### EXERCISE DETAILS
Where the line containing "What is directly below row 2, column A?" appears in the records below, begin there and output each line verbatim through the last line.

Questions about shape properties
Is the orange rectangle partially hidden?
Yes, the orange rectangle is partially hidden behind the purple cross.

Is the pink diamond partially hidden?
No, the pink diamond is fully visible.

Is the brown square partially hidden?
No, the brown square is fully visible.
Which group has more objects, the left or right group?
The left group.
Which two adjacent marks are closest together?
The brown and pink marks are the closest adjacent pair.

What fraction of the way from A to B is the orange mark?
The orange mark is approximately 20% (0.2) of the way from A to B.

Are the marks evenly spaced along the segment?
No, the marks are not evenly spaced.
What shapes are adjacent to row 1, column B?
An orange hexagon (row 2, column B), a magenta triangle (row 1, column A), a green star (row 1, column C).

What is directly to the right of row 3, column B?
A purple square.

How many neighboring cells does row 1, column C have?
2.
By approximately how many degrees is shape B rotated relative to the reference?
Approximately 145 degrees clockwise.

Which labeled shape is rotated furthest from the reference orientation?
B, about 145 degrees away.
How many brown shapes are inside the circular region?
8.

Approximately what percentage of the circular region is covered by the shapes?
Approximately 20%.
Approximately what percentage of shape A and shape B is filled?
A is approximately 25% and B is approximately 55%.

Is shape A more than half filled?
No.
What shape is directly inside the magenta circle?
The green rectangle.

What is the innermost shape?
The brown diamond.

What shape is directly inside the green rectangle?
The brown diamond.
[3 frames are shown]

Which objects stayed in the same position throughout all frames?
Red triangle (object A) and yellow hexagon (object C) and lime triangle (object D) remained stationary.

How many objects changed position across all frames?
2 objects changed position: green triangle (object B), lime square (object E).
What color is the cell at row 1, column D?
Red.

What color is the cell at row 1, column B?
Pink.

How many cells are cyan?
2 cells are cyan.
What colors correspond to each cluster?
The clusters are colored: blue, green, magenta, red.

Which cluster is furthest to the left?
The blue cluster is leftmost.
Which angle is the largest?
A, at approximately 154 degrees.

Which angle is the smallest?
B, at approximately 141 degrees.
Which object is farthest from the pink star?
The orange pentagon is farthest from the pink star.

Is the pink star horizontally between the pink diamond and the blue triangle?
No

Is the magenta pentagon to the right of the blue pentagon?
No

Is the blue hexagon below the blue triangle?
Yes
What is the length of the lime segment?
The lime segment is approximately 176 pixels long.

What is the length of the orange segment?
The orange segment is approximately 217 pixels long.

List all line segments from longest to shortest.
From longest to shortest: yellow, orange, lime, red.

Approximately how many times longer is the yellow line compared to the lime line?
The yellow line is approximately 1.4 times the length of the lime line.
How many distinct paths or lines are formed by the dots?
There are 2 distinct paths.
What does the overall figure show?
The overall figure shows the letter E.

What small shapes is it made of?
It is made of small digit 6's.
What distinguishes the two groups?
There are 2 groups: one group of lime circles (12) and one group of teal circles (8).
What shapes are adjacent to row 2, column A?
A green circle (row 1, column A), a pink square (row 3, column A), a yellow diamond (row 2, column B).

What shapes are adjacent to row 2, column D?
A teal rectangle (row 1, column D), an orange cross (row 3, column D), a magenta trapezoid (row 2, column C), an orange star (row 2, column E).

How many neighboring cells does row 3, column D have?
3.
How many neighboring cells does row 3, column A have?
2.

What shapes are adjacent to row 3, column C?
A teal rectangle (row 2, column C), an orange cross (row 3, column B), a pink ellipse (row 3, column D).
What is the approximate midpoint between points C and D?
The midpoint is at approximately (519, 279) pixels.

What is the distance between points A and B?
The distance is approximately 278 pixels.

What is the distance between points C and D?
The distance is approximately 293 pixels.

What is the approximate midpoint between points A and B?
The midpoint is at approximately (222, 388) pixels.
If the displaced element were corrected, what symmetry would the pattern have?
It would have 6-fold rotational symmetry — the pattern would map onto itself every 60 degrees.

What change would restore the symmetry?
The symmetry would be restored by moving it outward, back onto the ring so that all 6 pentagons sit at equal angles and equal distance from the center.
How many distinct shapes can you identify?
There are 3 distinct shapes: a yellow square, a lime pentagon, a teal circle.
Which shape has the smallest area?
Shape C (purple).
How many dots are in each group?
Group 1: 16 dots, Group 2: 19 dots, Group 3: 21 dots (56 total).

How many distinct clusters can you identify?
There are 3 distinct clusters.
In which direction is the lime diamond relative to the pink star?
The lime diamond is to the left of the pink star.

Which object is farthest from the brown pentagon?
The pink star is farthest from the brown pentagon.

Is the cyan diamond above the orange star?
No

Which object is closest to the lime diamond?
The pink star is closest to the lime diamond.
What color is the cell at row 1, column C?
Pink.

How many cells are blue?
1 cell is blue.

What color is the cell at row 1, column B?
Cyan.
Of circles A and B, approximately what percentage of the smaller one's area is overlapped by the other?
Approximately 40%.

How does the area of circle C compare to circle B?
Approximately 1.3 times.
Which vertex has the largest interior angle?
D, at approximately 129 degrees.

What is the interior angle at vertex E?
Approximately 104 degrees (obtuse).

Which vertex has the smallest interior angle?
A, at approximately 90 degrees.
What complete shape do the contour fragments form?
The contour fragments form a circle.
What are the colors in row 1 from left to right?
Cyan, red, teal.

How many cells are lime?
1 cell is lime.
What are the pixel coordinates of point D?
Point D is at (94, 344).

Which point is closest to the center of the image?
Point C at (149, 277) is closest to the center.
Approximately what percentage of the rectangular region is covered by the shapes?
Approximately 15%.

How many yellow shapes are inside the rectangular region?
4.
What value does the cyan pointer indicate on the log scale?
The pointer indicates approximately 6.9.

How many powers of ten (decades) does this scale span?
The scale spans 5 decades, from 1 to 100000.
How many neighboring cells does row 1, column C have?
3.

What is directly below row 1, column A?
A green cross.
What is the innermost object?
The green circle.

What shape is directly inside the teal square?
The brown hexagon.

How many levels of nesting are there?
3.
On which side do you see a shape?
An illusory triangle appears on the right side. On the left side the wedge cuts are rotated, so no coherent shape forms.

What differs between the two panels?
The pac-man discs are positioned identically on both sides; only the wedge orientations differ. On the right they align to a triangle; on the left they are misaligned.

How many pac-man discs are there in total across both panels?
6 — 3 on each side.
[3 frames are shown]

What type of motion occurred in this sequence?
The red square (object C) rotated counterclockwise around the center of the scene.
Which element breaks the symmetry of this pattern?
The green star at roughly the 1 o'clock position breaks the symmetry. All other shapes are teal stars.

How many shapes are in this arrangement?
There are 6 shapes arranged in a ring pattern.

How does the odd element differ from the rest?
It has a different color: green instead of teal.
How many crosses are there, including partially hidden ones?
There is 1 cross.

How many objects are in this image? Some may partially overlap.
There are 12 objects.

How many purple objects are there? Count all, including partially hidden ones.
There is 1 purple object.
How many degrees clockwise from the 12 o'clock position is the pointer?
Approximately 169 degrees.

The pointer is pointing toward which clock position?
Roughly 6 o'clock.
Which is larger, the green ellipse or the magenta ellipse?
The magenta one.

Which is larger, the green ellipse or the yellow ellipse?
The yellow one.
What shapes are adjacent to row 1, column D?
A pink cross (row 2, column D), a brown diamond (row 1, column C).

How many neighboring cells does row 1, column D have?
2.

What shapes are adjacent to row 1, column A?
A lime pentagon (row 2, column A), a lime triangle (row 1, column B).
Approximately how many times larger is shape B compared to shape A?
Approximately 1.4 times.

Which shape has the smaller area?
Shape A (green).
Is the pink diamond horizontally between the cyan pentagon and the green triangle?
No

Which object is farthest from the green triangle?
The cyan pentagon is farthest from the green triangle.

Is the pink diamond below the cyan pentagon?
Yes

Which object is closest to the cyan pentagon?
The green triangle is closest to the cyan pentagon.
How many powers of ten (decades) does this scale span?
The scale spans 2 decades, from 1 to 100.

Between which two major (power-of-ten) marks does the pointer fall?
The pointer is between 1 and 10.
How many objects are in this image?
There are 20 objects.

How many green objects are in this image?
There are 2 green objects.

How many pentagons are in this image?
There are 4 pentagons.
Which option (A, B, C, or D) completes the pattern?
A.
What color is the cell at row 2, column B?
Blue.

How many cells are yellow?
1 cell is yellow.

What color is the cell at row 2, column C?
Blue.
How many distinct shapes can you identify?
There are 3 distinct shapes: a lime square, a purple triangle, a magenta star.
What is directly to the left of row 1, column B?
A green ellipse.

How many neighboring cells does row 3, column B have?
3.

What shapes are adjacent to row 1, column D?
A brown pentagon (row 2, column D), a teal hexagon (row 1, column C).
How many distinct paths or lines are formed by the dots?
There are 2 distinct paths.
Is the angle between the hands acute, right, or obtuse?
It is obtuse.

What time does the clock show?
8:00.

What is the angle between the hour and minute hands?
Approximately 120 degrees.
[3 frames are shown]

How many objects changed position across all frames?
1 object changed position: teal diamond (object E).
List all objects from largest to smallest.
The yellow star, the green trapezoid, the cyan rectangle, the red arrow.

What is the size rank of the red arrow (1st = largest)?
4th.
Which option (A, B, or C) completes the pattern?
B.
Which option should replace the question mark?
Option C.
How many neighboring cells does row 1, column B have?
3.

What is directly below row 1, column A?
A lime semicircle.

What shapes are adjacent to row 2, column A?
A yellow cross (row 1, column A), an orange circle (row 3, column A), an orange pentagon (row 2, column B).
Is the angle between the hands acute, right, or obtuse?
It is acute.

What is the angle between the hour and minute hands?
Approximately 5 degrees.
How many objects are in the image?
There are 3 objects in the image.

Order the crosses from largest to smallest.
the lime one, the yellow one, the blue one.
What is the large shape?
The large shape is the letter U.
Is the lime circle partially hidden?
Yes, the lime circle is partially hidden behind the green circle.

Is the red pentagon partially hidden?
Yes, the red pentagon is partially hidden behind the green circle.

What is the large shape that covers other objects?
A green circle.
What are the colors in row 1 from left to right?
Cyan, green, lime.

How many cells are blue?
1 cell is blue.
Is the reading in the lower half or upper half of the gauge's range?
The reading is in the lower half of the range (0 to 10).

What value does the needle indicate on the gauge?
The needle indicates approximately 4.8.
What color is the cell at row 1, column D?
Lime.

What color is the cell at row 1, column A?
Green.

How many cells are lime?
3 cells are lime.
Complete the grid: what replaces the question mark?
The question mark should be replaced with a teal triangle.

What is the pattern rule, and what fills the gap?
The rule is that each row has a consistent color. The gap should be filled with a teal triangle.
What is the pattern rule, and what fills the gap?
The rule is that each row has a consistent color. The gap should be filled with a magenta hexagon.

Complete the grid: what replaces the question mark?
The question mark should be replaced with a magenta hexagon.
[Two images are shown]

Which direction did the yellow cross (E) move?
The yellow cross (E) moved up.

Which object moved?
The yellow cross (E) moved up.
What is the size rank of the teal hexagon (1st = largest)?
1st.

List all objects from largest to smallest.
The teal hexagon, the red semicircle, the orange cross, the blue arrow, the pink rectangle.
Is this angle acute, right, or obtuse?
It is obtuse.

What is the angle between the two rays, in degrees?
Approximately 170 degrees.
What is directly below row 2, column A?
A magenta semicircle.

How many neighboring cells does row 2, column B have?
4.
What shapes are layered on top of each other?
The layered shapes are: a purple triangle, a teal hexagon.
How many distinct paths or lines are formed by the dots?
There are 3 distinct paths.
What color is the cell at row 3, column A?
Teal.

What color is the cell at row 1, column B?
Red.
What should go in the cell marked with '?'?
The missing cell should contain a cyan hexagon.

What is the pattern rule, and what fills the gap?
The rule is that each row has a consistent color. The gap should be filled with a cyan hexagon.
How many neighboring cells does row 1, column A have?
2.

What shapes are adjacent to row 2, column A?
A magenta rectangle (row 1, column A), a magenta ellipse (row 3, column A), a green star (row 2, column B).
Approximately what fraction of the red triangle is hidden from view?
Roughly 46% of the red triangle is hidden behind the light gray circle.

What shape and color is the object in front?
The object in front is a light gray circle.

### TASK ANSWER
What is directly below row 2, column A?
A magenta semicircle.

How many neighboring cells does row 2, column B have?
4.
What shapes are layered on top of each other?
The layered shapes are: a purple triangle, a teal hexagon.
How many distinct paths or lines are formed by the dots?
There are 3 distinct paths.
What color is the cell at row 3, column A?
Teal.

What color is the cell at row 1, column B?
Red.
What should go in the cell marked with '?'?
The missing cell should contain a cyan hexagon.

What is the pattern rule, and what fills the gap?
The rule is that each row has a consistent color. The gap should be filled with a cyan hexagon.
How many neighboring cells does row 1, column A have?
2.

What shapes are adjacent to row 2, column A?
A magenta rectangle (row 1, column A), a magenta ellipse (row 3, column A), a green star (row 2, column B).
Approximately what fraction of the red triangle is hidden from view?
Roughly 46% of the red triangle is hidden behind the light gray circle.

What shape and color is the object in front?
The object in front is a light gray circle.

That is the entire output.